*EXERCISE PROMPT:*
All lines from the one containing "What changed about the green pentagon (F)?" through the final line of the records below should be reproduced exactly, with the pictures left out.

═══ ENTRIES SHOWN

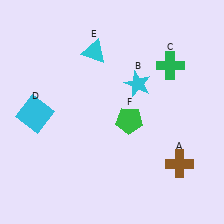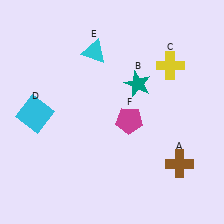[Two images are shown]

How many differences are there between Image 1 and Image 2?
There are 3 differences between the two images.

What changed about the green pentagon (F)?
In Image 1, F is green. In Image 2, it changed to magenta.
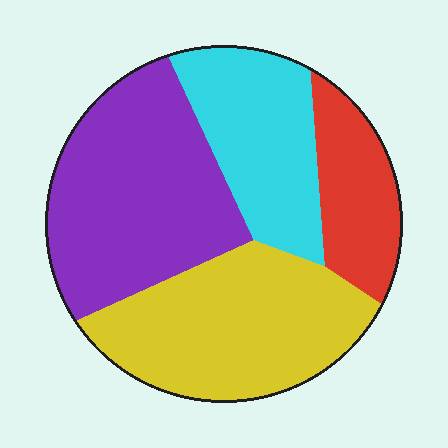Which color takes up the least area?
Red, at roughly 15%.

══════

*REPLY:*
What changed about the green pentagon (F)?
In Image 1, F is green. In Image 2, it changed to magenta.
Which color takes up the least area?
Red, at roughly 15%.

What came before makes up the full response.